Work required:
Retype the data that follows line by line, exactly, and leave its pictures out.

Source records:
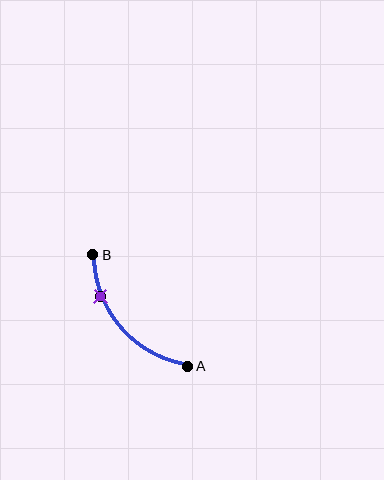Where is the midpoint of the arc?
The arc midpoint is the point on the curve farthest from the straight line joining A and B. It sits below and to the left of that line.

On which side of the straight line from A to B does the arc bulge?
The arc bulges below and to the left of the straight line connecting A and B.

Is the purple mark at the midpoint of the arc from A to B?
No. The purple mark lies on the arc but is closer to endpoint B. The arc midpoint would be at the point on the curve equidistant along the arc from both A and B.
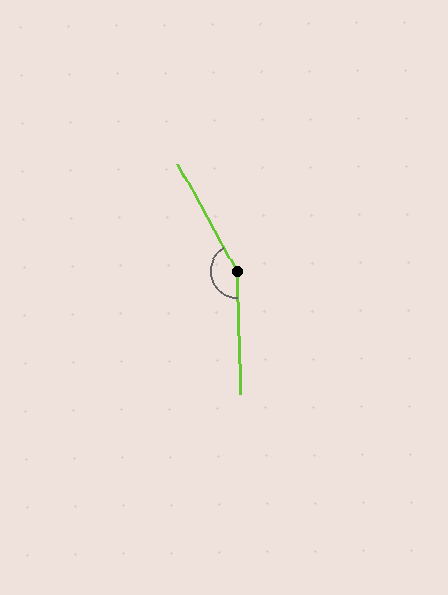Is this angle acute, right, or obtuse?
It is obtuse.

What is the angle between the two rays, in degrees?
Approximately 153 degrees.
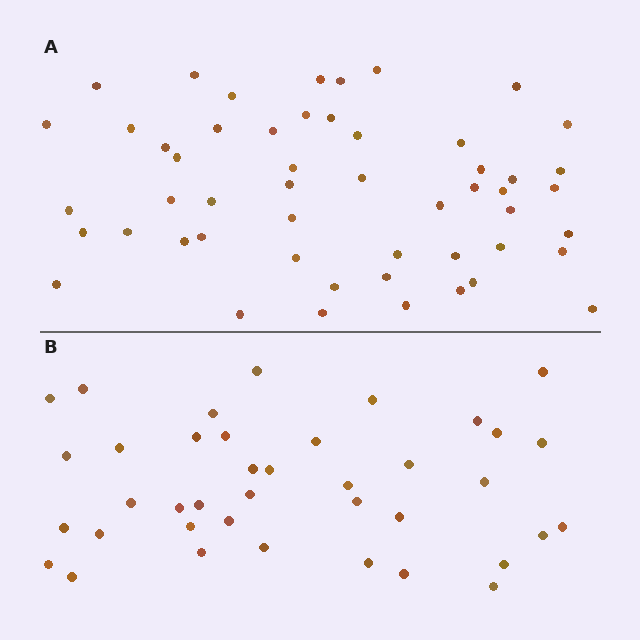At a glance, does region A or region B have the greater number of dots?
Region A (the top region) has more dots.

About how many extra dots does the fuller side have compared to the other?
Region A has approximately 15 more dots than region B.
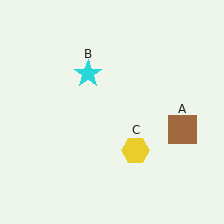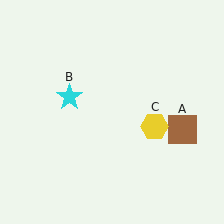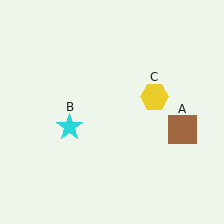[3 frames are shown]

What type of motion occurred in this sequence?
The cyan star (object B), yellow hexagon (object C) rotated counterclockwise around the center of the scene.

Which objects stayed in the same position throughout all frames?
Brown square (object A) remained stationary.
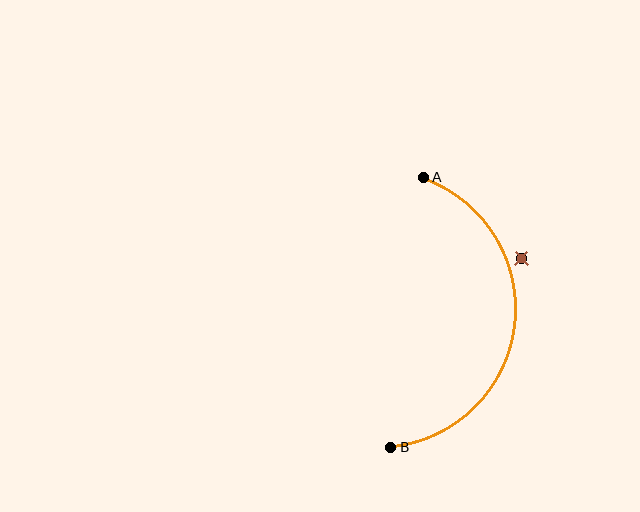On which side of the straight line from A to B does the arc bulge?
The arc bulges to the right of the straight line connecting A and B.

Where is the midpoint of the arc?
The arc midpoint is the point on the curve farthest from the straight line joining A and B. It sits to the right of that line.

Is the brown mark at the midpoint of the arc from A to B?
No — the brown mark does not lie on the arc at all. It sits slightly outside the curve.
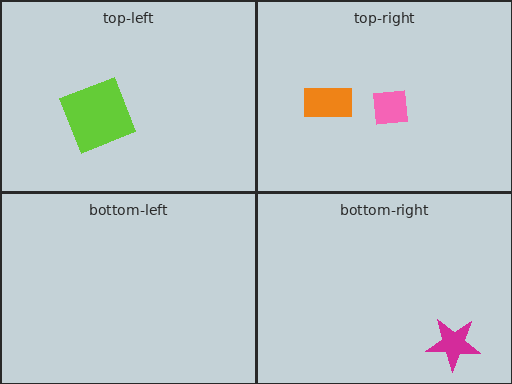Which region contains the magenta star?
The bottom-right region.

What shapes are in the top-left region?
The lime square.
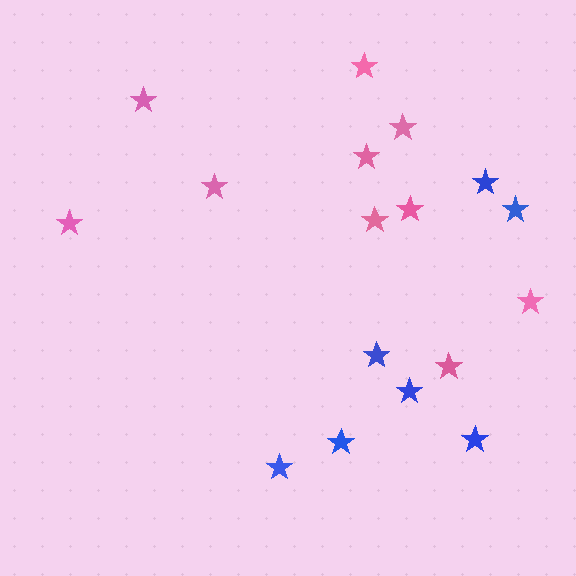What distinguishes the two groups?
There are 2 groups: one group of pink stars (10) and one group of blue stars (7).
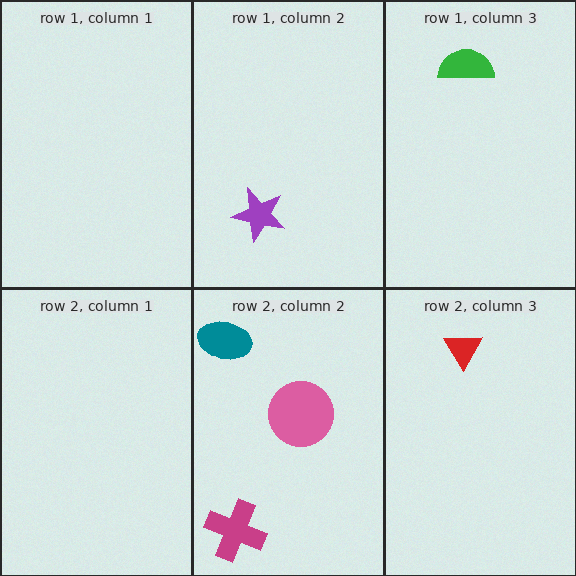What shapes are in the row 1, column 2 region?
The purple star.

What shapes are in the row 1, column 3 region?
The green semicircle.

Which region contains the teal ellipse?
The row 2, column 2 region.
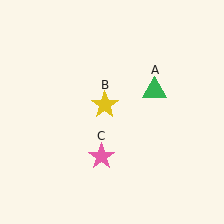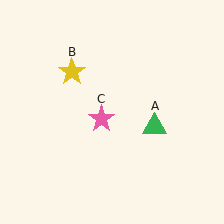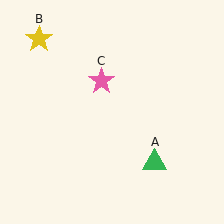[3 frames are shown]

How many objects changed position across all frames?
3 objects changed position: green triangle (object A), yellow star (object B), pink star (object C).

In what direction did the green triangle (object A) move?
The green triangle (object A) moved down.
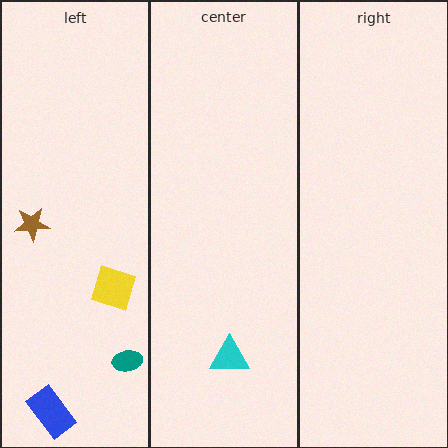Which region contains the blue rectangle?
The left region.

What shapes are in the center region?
The cyan triangle.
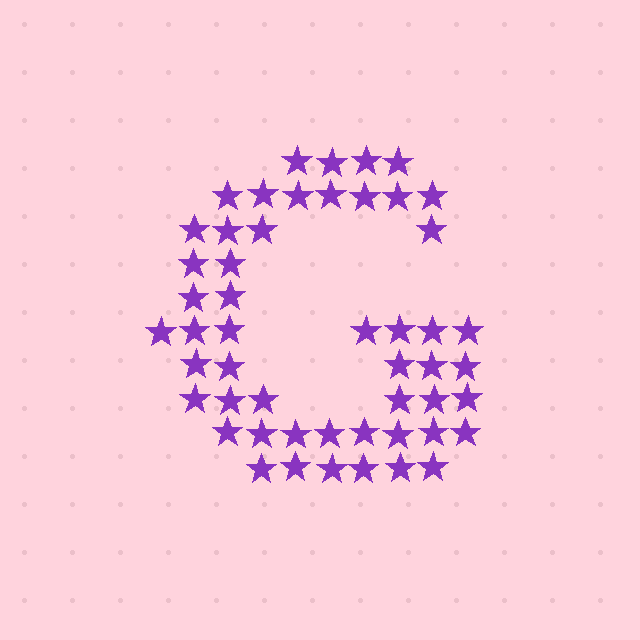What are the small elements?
The small elements are stars.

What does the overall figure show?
The overall figure shows the letter G.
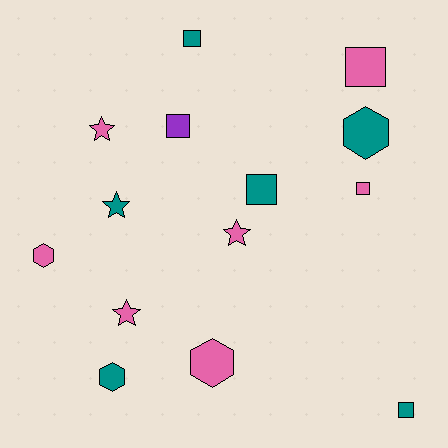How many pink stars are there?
There are 3 pink stars.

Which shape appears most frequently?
Square, with 6 objects.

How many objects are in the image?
There are 14 objects.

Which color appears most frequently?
Pink, with 7 objects.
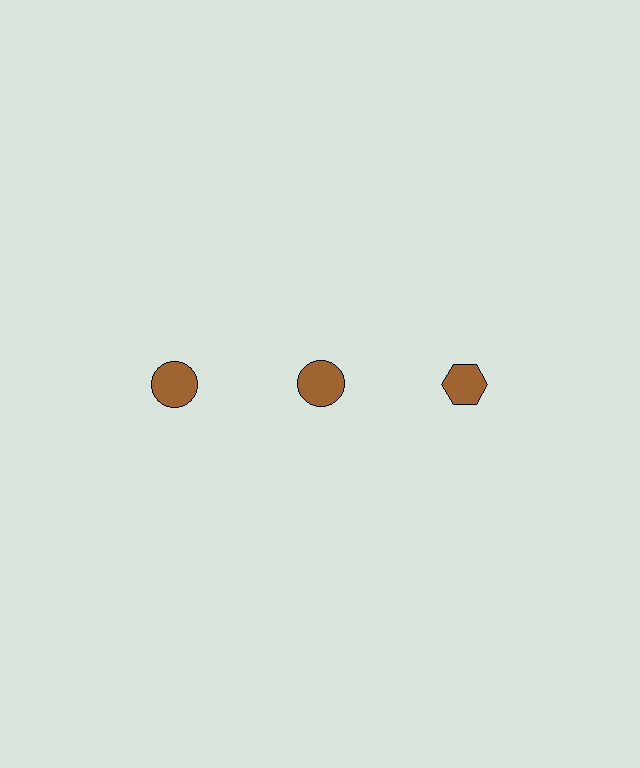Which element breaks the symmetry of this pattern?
The brown hexagon in the top row, rightmost column breaks the symmetry. All other shapes are brown circles.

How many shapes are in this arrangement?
There are 3 shapes arranged in a grid pattern.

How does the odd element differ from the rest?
It has a different shape: hexagon instead of circle.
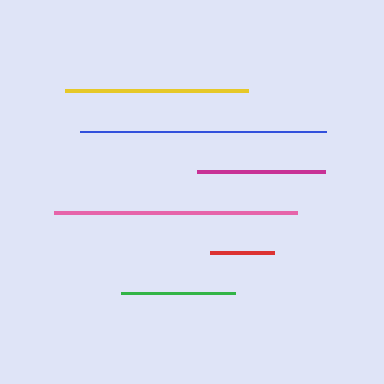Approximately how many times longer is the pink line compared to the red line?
The pink line is approximately 3.8 times the length of the red line.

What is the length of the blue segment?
The blue segment is approximately 246 pixels long.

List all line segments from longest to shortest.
From longest to shortest: blue and pink (about equal), yellow, magenta, green, red.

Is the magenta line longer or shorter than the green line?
The magenta line is longer than the green line.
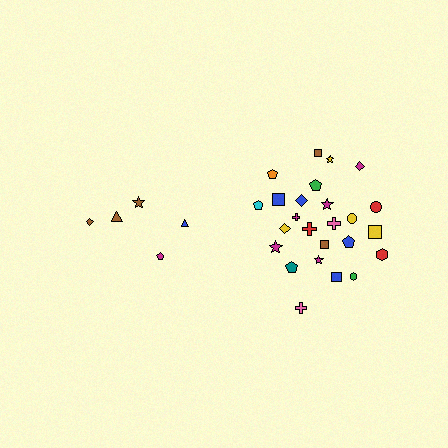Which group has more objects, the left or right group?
The right group.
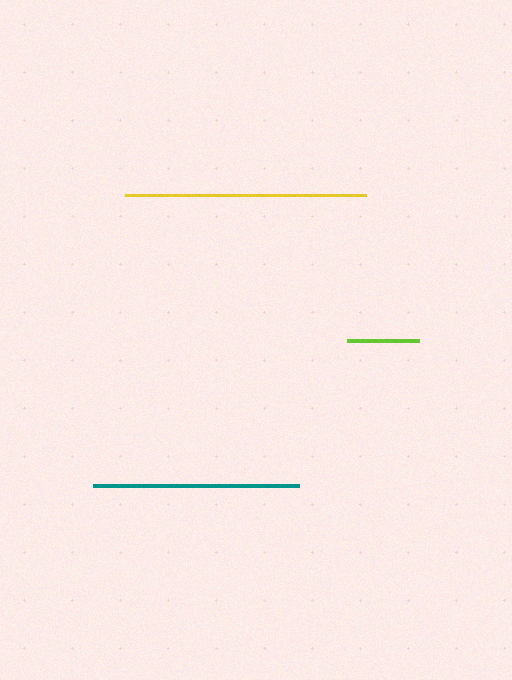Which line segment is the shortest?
The lime line is the shortest at approximately 72 pixels.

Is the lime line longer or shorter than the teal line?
The teal line is longer than the lime line.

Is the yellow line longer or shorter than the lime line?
The yellow line is longer than the lime line.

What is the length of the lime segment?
The lime segment is approximately 72 pixels long.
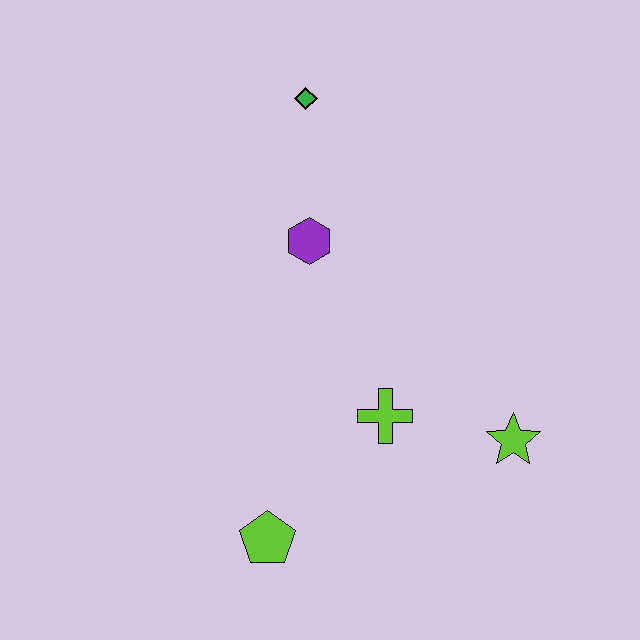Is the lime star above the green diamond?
No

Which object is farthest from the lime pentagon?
The green diamond is farthest from the lime pentagon.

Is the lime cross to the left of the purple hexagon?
No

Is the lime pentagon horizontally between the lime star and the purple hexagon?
No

Complete response:
Where is the midpoint of the arc?
The arc midpoint is the point on the curve farthest from the straight line joining A and B. It sits below and to the left of that line.

On which side of the straight line from A to B does the arc bulge?
The arc bulges below and to the left of the straight line connecting A and B.

Is the purple mark at the midpoint of the arc from A to B?
No. The purple mark lies on the arc but is closer to endpoint B. The arc midpoint would be at the point on the curve equidistant along the arc from both A and B.
Is this angle acute, right, or obtuse?
It is obtuse.

What is the angle between the two rays, in degrees?
Approximately 153 degrees.
At a glance, does region A or region B have the greater number of dots?
Region A (the top region) has more dots.

About how many extra dots does the fuller side have compared to the other?
Region A has approximately 15 more dots than region B.
[3 frames are shown]

What type of motion occurred in this sequence?
The cyan star (object B), yellow hexagon (object C) rotated counterclockwise around the center of the scene.

Which objects stayed in the same position throughout all frames?
Brown square (object A) remained stationary.
On which side of the straight line from A to B does the arc bulge?
The arc bulges to the right of the straight line connecting A and B.

Where is the midpoint of the arc?
The arc midpoint is the point on the curve farthest from the straight line joining A and B. It sits to the right of that line.

Is the brown mark at the midpoint of the arc from A to B?
No — the brown mark does not lie on the arc at all. It sits slightly outside the curve.
Which region contains the magenta star?
The bottom-right region.

What shapes are in the top-left region?
The lime square.
What distinguishes the two groups?
There are 2 groups: one group of pink stars (10) and one group of blue stars (7).
What shapes are in the row 1, column 2 region?
The purple star.

What shapes are in the row 1, column 3 region?
The green semicircle.

Which region contains the teal ellipse?
The row 2, column 2 region.
[3 frames are shown]

How many objects changed position across all frames?
3 objects changed position: green triangle (object A), yellow star (object B), pink star (object C).

In what direction did the green triangle (object A) move?
The green triangle (object A) moved down.
Which region contains the blue rectangle?
The left region.

What shapes are in the center region?
The cyan triangle.
What are the small elements?
The small elements are stars.

What does the overall figure show?
The overall figure shows the letter G.
How many pink stars are there?
There are 3 pink stars.

Which shape appears most frequently?
Square, with 6 objects.

How many objects are in the image?
There are 14 objects.

Which color appears most frequently?
Pink, with 7 objects.
Which element breaks the symmetry of this pattern?
The brown hexagon in the top row, rightmost column breaks the symmetry. All other shapes are brown circles.

How many shapes are in this arrangement?
There are 3 shapes arranged in a grid pattern.

How does the odd element differ from the rest?
It has a different shape: hexagon instead of circle.
Approximately how many times longer is the pink line compared to the red line?
The pink line is approximately 3.8 times the length of the red line.

What is the length of the blue segment?
The blue segment is approximately 246 pixels long.

List all line segments from longest to shortest.
From longest to shortest: blue and pink (about equal), yellow, magenta, green, red.

Is the magenta line longer or shorter than the green line?
The magenta line is longer than the green line.
Which group has more objects, the left or right group?
The right group.
Which line segment is the shortest?
The lime line is the shortest at approximately 72 pixels.

Is the lime line longer or shorter than the teal line?
The teal line is longer than the lime line.

Is the yellow line longer or shorter than the lime line?
The yellow line is longer than the lime line.

What is the length of the lime segment?
The lime segment is approximately 72 pixels long.
Is the lime star above the green diamond?
No

Which object is farthest from the lime pentagon?
The green diamond is farthest from the lime pentagon.

Is the lime cross to the left of the purple hexagon?
No

Is the lime pentagon horizontally between the lime star and the purple hexagon?
No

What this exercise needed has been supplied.